Exercise:
Beginning at the line with "Describe what you see in this image.", output each line to the end of the listing below exactly, please.

Provided information:
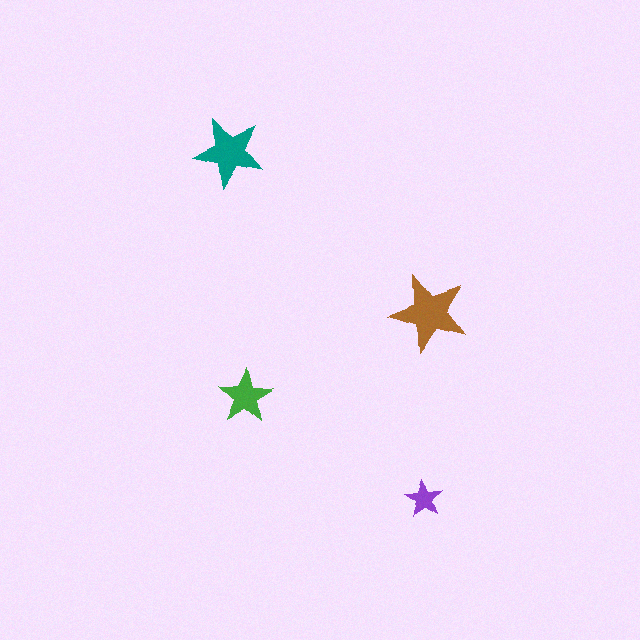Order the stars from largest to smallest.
the brown one, the teal one, the green one, the purple one.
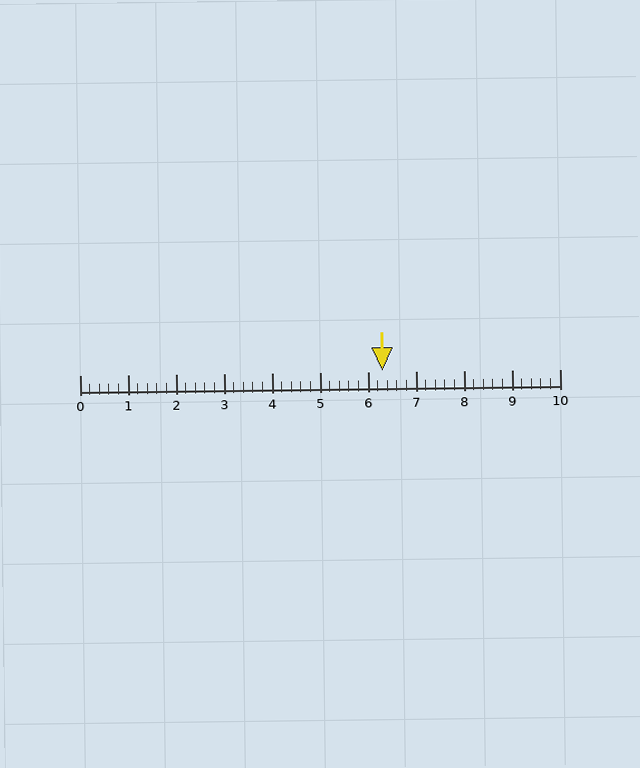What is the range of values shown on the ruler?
The ruler shows values from 0 to 10.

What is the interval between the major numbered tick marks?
The major tick marks are spaced 1 units apart.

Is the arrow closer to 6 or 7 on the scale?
The arrow is closer to 6.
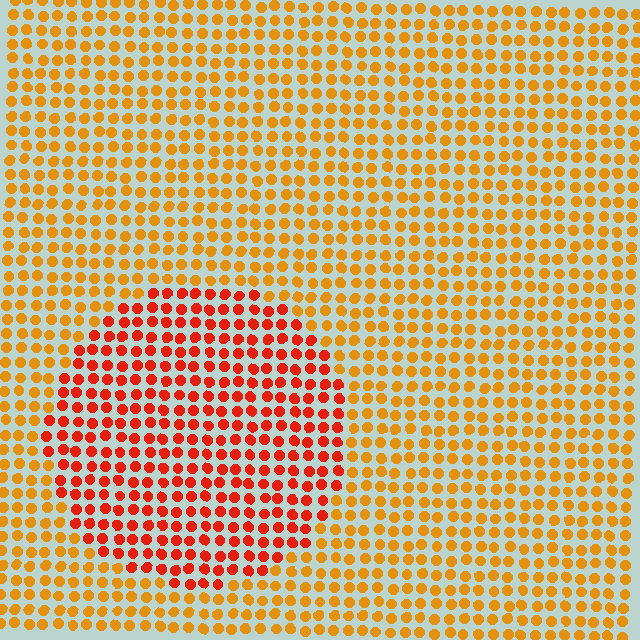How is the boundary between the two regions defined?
The boundary is defined purely by a slight shift in hue (about 33 degrees). Spacing, size, and orientation are identical on both sides.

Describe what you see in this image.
The image is filled with small orange elements in a uniform arrangement. A circle-shaped region is visible where the elements are tinted to a slightly different hue, forming a subtle color boundary.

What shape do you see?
I see a circle.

Task solution:
Describe what you see in this image.
The image is filled with small orange elements in a uniform arrangement. A circle-shaped region is visible where the elements are tinted to a slightly different hue, forming a subtle color boundary.

What shape do you see?
I see a circle.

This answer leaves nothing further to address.